Written task |
Transcribe the records below in full; pictures stay out of the copy.

'''

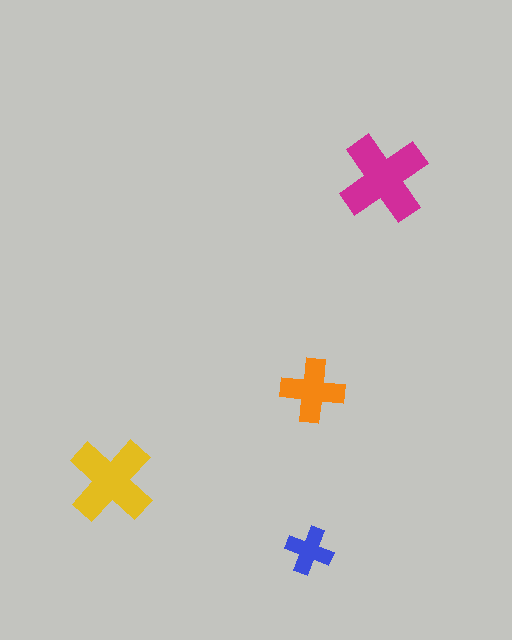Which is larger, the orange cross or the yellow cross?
The yellow one.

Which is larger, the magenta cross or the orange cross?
The magenta one.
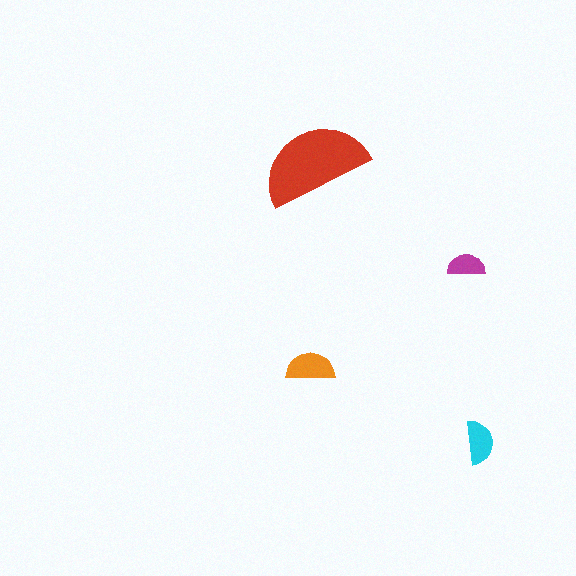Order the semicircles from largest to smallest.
the red one, the orange one, the cyan one, the magenta one.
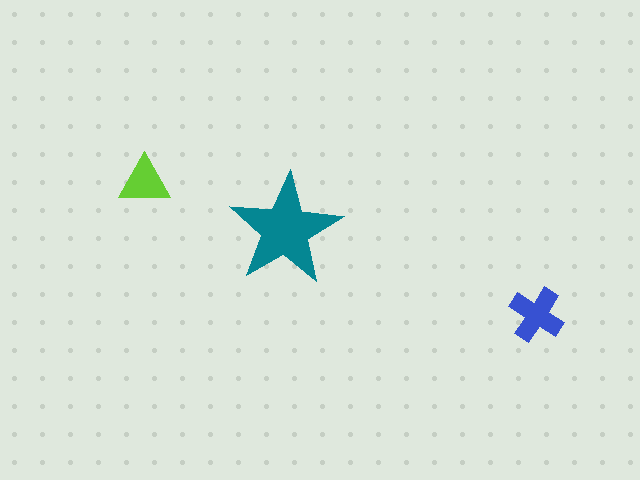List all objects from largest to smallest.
The teal star, the blue cross, the lime triangle.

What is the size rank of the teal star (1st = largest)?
1st.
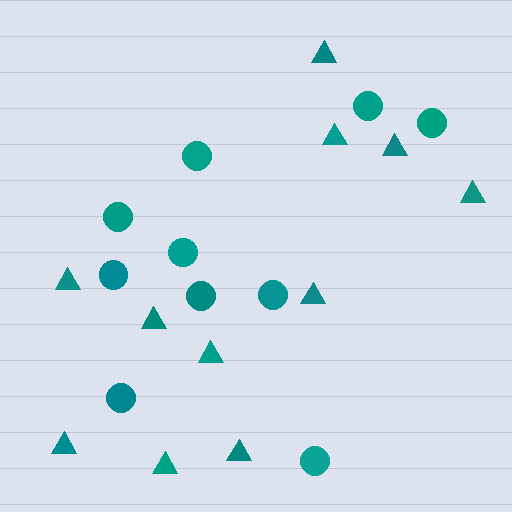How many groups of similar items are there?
There are 2 groups: one group of circles (10) and one group of triangles (11).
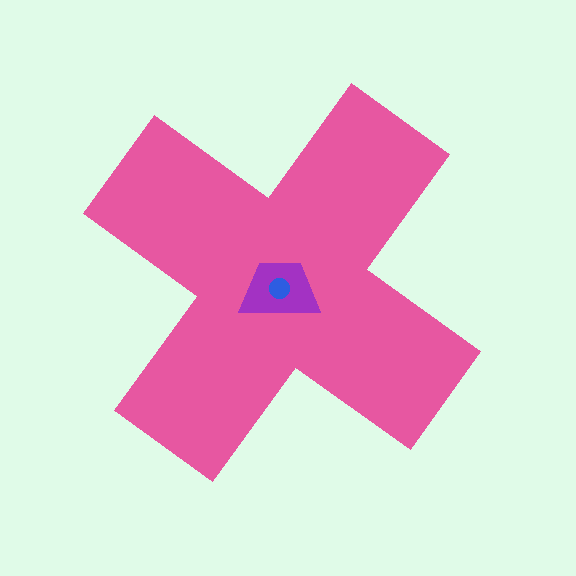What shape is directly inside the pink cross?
The purple trapezoid.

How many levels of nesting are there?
3.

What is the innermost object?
The blue circle.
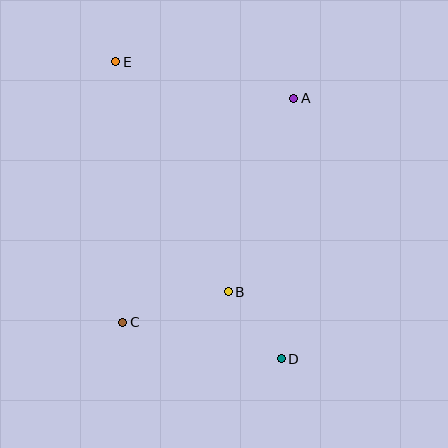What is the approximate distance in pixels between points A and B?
The distance between A and B is approximately 205 pixels.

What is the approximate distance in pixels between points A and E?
The distance between A and E is approximately 182 pixels.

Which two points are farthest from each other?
Points D and E are farthest from each other.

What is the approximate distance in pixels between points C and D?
The distance between C and D is approximately 163 pixels.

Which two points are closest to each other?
Points B and D are closest to each other.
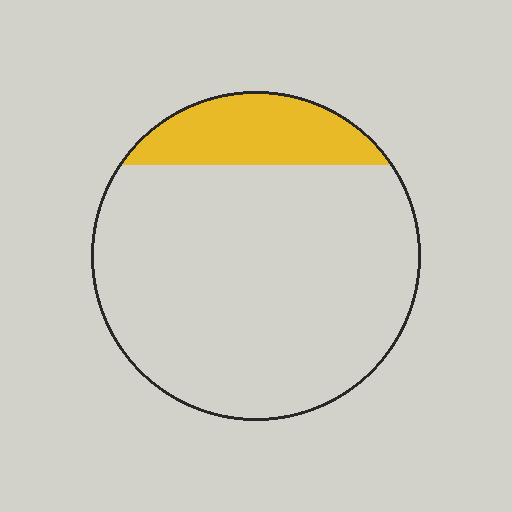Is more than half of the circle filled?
No.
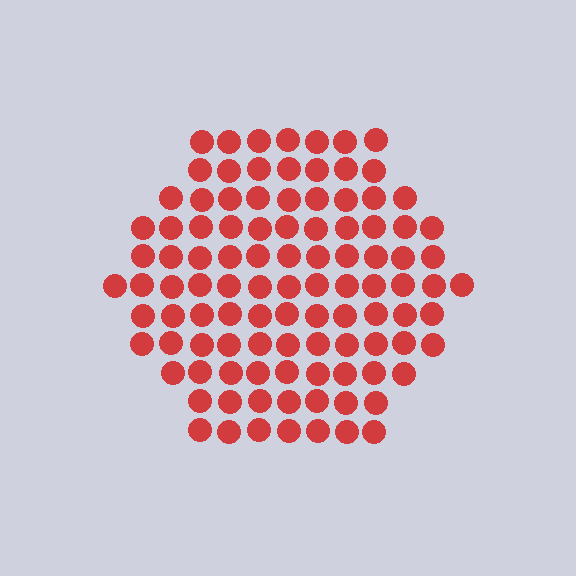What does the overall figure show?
The overall figure shows a hexagon.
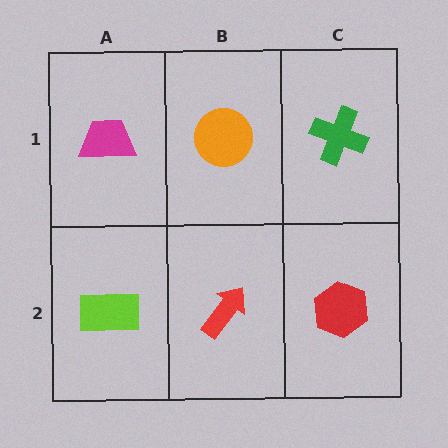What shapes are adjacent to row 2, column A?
A magenta trapezoid (row 1, column A), a red arrow (row 2, column B).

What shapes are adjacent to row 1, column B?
A red arrow (row 2, column B), a magenta trapezoid (row 1, column A), a green cross (row 1, column C).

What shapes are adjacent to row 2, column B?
An orange circle (row 1, column B), a lime rectangle (row 2, column A), a red hexagon (row 2, column C).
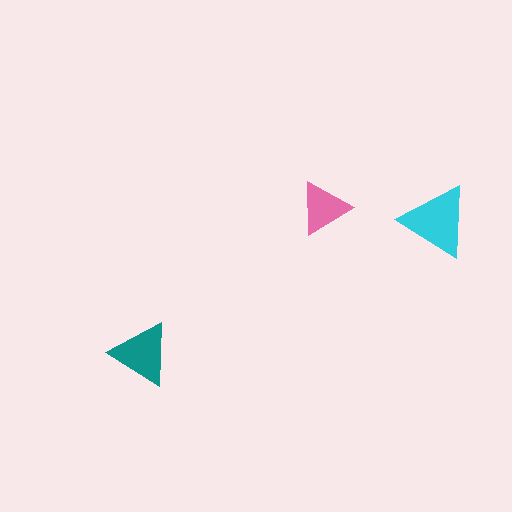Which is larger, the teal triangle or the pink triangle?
The teal one.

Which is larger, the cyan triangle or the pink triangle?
The cyan one.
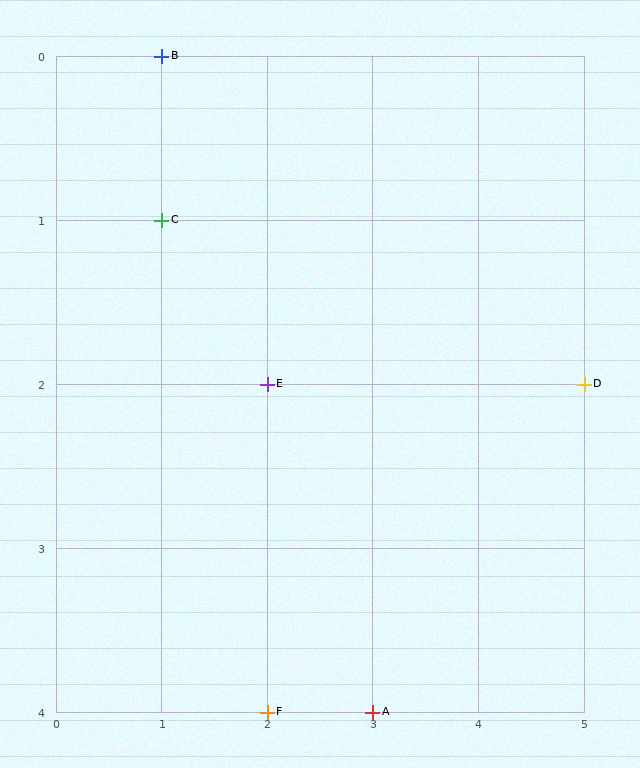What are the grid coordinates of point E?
Point E is at grid coordinates (2, 2).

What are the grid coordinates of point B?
Point B is at grid coordinates (1, 0).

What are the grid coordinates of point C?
Point C is at grid coordinates (1, 1).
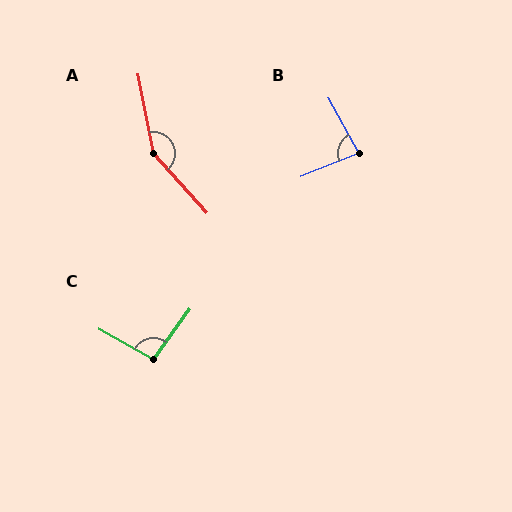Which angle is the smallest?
B, at approximately 83 degrees.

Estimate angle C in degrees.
Approximately 97 degrees.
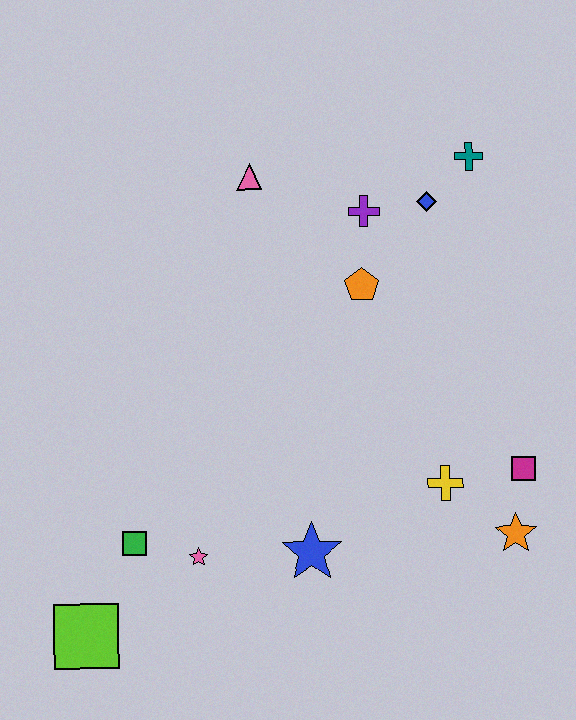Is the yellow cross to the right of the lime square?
Yes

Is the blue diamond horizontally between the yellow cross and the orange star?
No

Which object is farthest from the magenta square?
The lime square is farthest from the magenta square.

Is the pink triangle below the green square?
No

'''

Result |
Which is larger, the orange cross or the yellow cross?
The yellow one.

Which is larger, the magenta cross or the orange cross?
The magenta one.
Order the semicircles from largest to smallest.
the red one, the orange one, the cyan one, the magenta one.
List all objects from largest to smallest.
The teal star, the blue cross, the lime triangle.

What is the size rank of the teal star (1st = largest)?
1st.
How many groups of similar items are there?
There are 2 groups: one group of circles (10) and one group of triangles (11).
What shape is directly inside the pink cross?
The purple trapezoid.

How many levels of nesting are there?
3.

What is the innermost object?
The blue circle.
What is the approximate distance in pixels between points A and B?
The distance between A and B is approximately 205 pixels.

What is the approximate distance in pixels between points A and E?
The distance between A and E is approximately 182 pixels.

Which two points are farthest from each other?
Points D and E are farthest from each other.

What is the approximate distance in pixels between points C and D?
The distance between C and D is approximately 163 pixels.

Which two points are closest to each other?
Points B and D are closest to each other.
Is more than half of the circle filled?
No.
What does the overall figure show?
The overall figure shows a hexagon.
What shapes are adjacent to row 2, column A?
A magenta trapezoid (row 1, column A), a red arrow (row 2, column B).

What shapes are adjacent to row 1, column B?
A red arrow (row 2, column B), a magenta trapezoid (row 1, column A), a green cross (row 1, column C).

What shapes are adjacent to row 2, column B?
An orange circle (row 1, column B), a lime rectangle (row 2, column A), a red hexagon (row 2, column C).
Which is larger, the teal triangle or the pink triangle?
The teal one.

Which is larger, the cyan triangle or the pink triangle?
The cyan one.
What are the grid coordinates of point E?
Point E is at grid coordinates (2, 2).

What are the grid coordinates of point B?
Point B is at grid coordinates (1, 0).

What are the grid coordinates of point C?
Point C is at grid coordinates (1, 1).
Which angle is the smallest?
B, at approximately 83 degrees.

Estimate angle C in degrees.
Approximately 97 degrees.
Is the yellow cross to the right of the lime square?
Yes

Is the blue diamond horizontally between the yellow cross and the orange star?
No

Which object is farthest from the magenta square?
The lime square is farthest from the magenta square.

Is the pink triangle below the green square?
No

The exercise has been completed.